### EXERCISE INPUTS
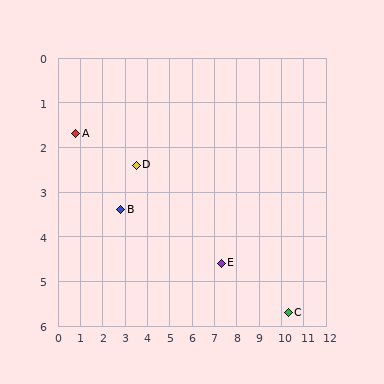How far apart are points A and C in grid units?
Points A and C are about 10.3 grid units apart.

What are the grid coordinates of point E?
Point E is at approximately (7.3, 4.6).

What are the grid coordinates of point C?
Point C is at approximately (10.3, 5.7).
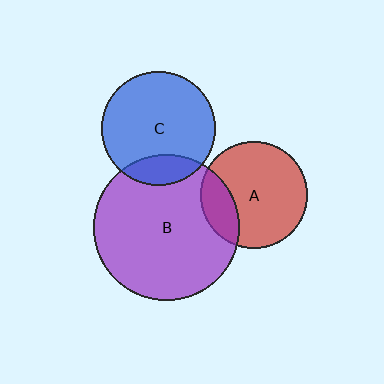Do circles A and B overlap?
Yes.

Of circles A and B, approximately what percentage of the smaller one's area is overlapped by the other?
Approximately 20%.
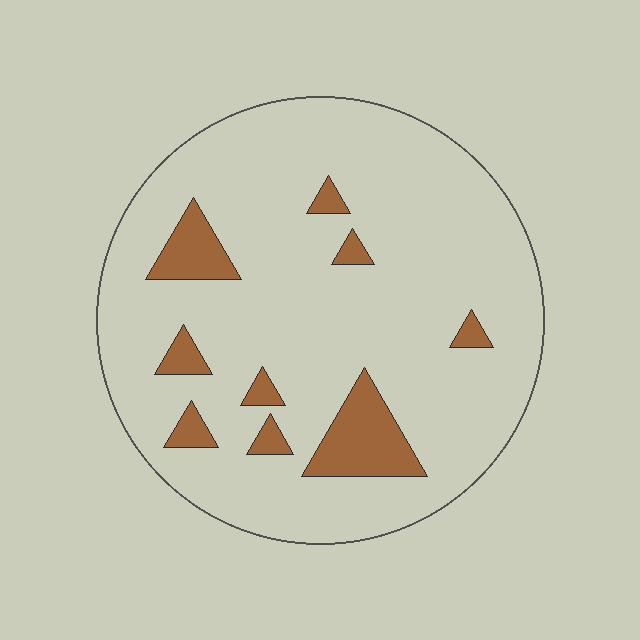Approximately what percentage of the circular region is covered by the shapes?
Approximately 10%.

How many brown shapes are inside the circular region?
9.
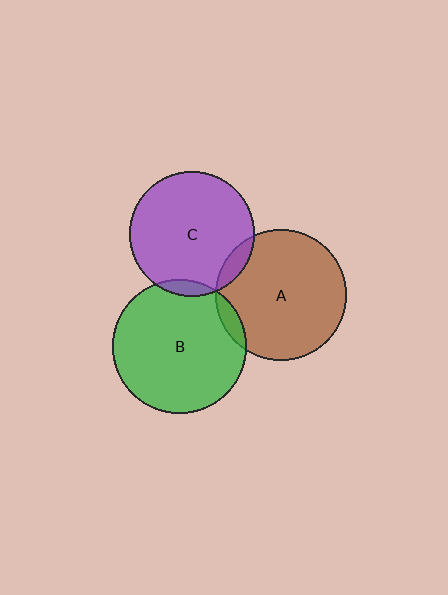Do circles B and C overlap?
Yes.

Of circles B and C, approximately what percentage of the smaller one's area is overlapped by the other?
Approximately 5%.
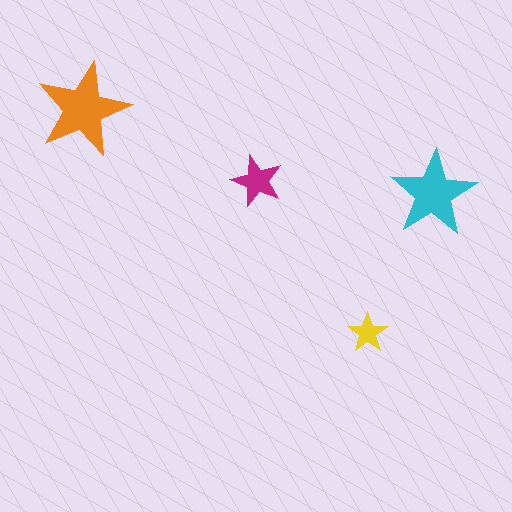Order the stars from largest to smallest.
the orange one, the cyan one, the magenta one, the yellow one.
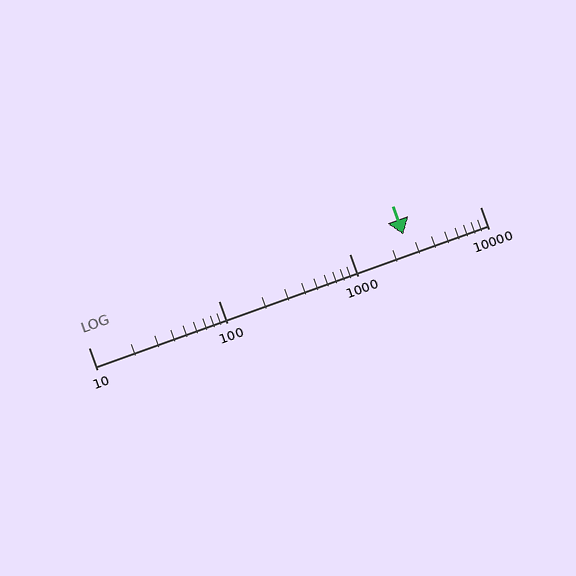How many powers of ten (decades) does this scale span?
The scale spans 3 decades, from 10 to 10000.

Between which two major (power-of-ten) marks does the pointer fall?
The pointer is between 1000 and 10000.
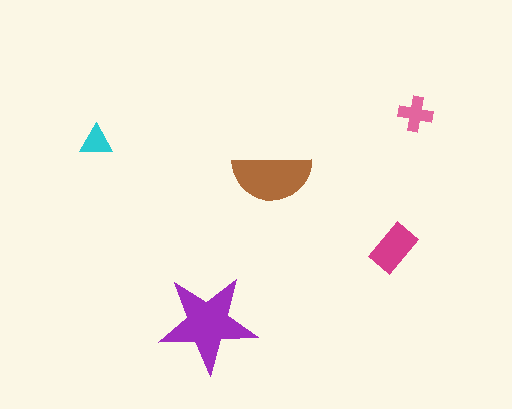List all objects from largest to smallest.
The purple star, the brown semicircle, the magenta rectangle, the pink cross, the cyan triangle.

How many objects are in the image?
There are 5 objects in the image.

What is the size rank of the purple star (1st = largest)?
1st.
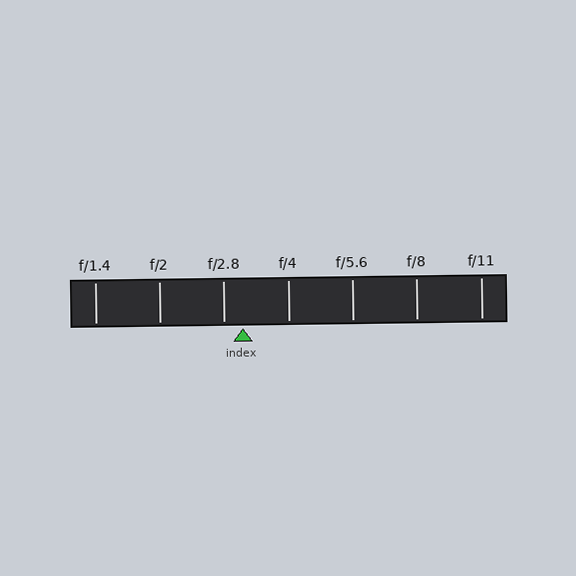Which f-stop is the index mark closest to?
The index mark is closest to f/2.8.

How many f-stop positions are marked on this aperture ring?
There are 7 f-stop positions marked.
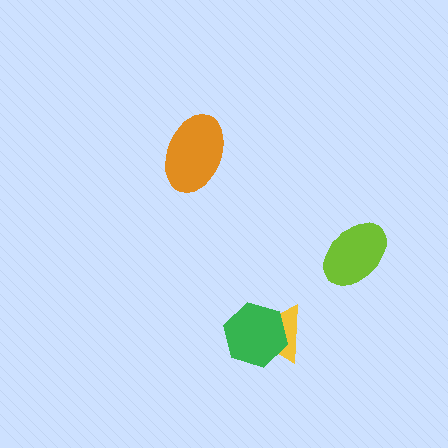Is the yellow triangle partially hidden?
Yes, it is partially covered by another shape.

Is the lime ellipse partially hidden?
No, no other shape covers it.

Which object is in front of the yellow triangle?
The green hexagon is in front of the yellow triangle.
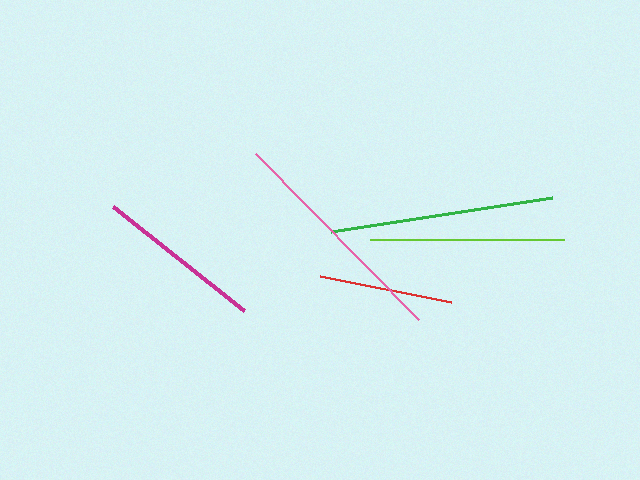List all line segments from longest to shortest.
From longest to shortest: pink and green (about equal), lime, magenta, red.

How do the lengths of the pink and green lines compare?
The pink and green lines are approximately the same length.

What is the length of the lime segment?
The lime segment is approximately 194 pixels long.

### GOAL
Without including any picture, retype the entries exactly.

### RESULT BELOW
How far apart are points A and C in grid units?
Points A and C are about 10.3 grid units apart.

What are the grid coordinates of point E?
Point E is at approximately (7.3, 4.6).

What are the grid coordinates of point C?
Point C is at approximately (10.3, 5.7).
Do circles A and B overlap?
Yes.

Of circles A and B, approximately what percentage of the smaller one's area is overlapped by the other?
Approximately 20%.
Approximately what percentage of the circular region is covered by the shapes?
Approximately 10%.

How many brown shapes are inside the circular region?
9.
Do circles B and C overlap?
Yes.

Of circles B and C, approximately what percentage of the smaller one's area is overlapped by the other?
Approximately 5%.
Order the stars from largest to smallest.
the orange one, the cyan one, the magenta one, the yellow one.
How many powers of ten (decades) does this scale span?
The scale spans 3 decades, from 10 to 10000.

Between which two major (power-of-ten) marks does the pointer fall?
The pointer is between 1000 and 10000.
List all objects from largest to smallest.
The purple star, the brown semicircle, the magenta rectangle, the pink cross, the cyan triangle.

How many objects are in the image?
There are 5 objects in the image.

What is the size rank of the purple star (1st = largest)?
1st.
Which f-stop is the index mark closest to?
The index mark is closest to f/2.8.

How many f-stop positions are marked on this aperture ring?
There are 7 f-stop positions marked.
Is the yellow triangle partially hidden?
Yes, it is partially covered by another shape.

Is the lime ellipse partially hidden?
No, no other shape covers it.

Which object is in front of the yellow triangle?
The green hexagon is in front of the yellow triangle.
List all line segments from longest to shortest.
From longest to shortest: pink and green (about equal), lime, magenta, red.

How do the lengths of the pink and green lines compare?
The pink and green lines are approximately the same length.

What is the length of the lime segment?
The lime segment is approximately 194 pixels long.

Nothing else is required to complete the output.